*** Materials provided

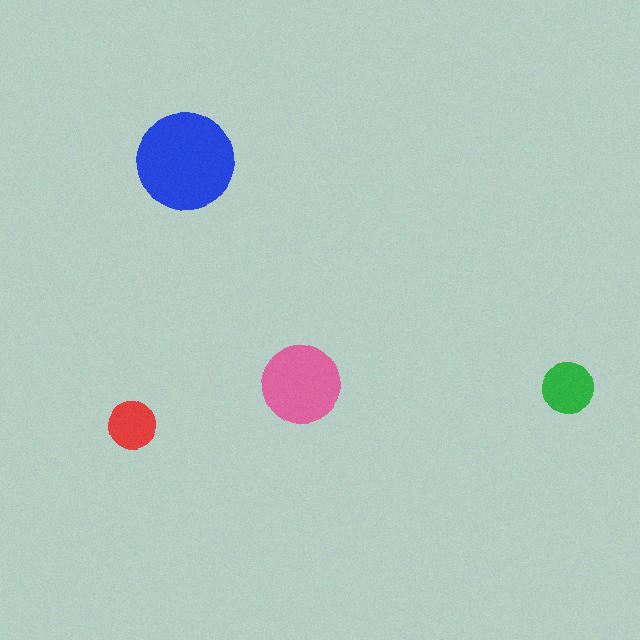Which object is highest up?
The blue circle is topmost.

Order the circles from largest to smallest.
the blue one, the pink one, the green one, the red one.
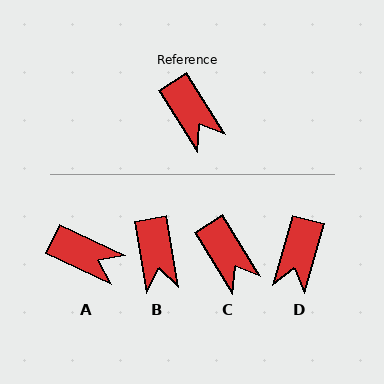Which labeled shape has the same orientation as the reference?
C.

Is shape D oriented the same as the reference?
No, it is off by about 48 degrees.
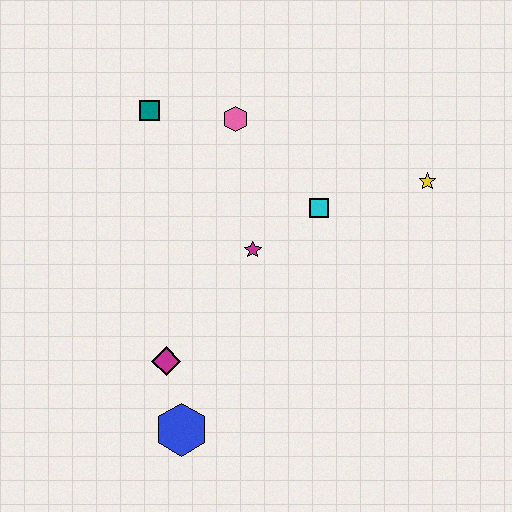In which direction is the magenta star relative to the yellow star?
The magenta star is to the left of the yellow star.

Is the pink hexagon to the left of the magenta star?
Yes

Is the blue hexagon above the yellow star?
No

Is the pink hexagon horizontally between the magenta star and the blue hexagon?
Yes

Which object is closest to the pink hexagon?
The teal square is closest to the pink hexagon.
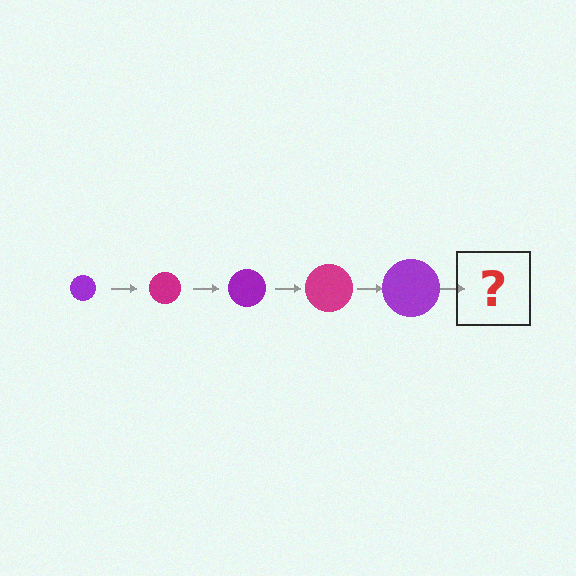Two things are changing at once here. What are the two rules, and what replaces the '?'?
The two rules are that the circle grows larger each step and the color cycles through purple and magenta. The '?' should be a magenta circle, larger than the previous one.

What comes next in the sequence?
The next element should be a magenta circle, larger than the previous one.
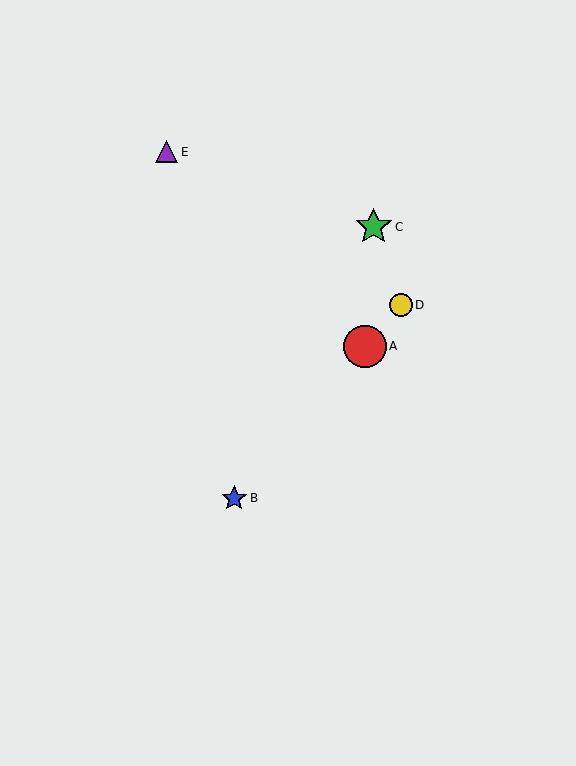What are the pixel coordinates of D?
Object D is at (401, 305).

******
*** Materials provided

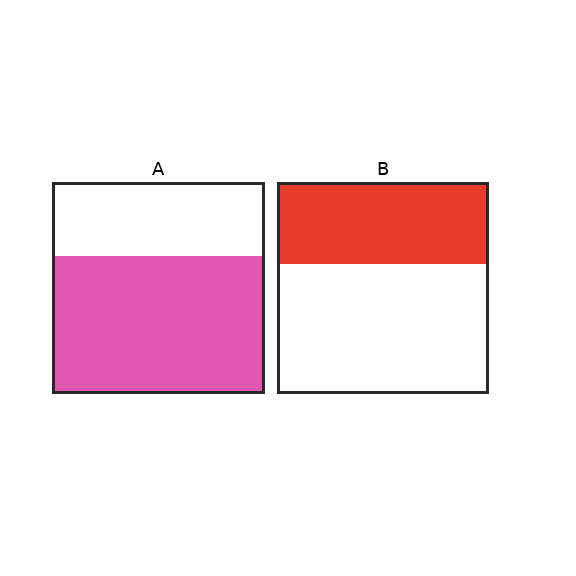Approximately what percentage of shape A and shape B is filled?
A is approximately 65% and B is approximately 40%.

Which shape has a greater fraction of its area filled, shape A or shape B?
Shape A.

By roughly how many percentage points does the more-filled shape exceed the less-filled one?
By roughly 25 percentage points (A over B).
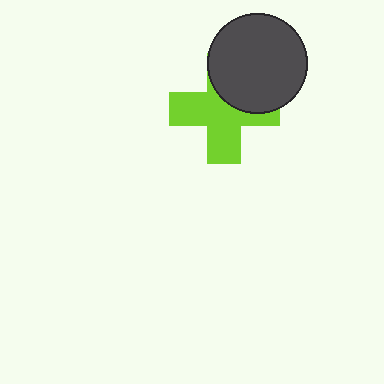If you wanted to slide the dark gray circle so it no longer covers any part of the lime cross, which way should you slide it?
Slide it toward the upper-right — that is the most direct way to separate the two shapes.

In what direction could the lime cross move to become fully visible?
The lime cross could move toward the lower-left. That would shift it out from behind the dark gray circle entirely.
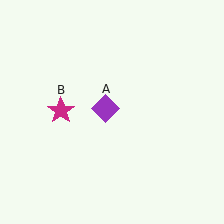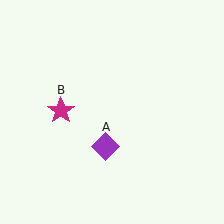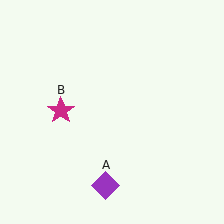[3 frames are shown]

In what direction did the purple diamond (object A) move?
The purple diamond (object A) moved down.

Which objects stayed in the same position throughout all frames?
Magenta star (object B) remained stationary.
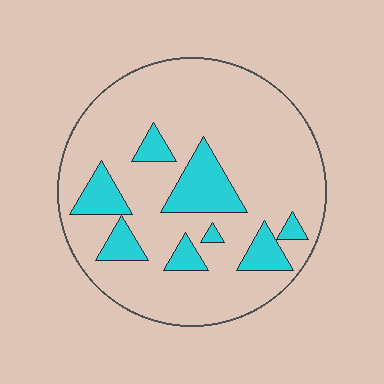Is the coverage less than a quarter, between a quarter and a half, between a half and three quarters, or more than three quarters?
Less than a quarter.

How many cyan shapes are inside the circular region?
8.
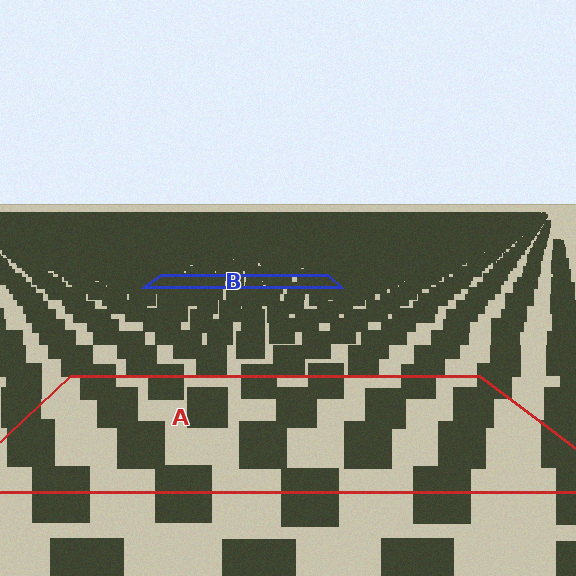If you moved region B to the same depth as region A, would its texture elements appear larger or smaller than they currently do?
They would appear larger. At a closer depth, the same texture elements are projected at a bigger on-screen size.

******

**Requirement:**
Write out the lines from the one containing "In what direction could" down to the one containing "[3 frames are shown]", both included, exactly as they appear. Leave out any pictures.

**Exercise output:**
In what direction could the lime cross move to become fully visible?
The lime cross could move toward the lower-left. That would shift it out from behind the dark gray circle entirely.
[3 frames are shown]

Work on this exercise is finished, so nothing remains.